Turn the lines below into a JSON list of strings with one string per line, leaving out blank lines.
···
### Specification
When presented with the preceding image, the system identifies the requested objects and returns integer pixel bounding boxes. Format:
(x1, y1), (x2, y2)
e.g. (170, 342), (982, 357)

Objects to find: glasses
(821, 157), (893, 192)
···
> _OUTPUT OF THE TASK_
[
  "### Specification",
  "When presented with the preceding image, the system identifies the requested objects and returns integer pixel bounding boxes. Format:",
  "(x1, y1), (x2, y2)",
  "e.g. (170, 342), (982, 357)",
  "Objects to find: glasses",
  "(821, 157), (893, 192)"
]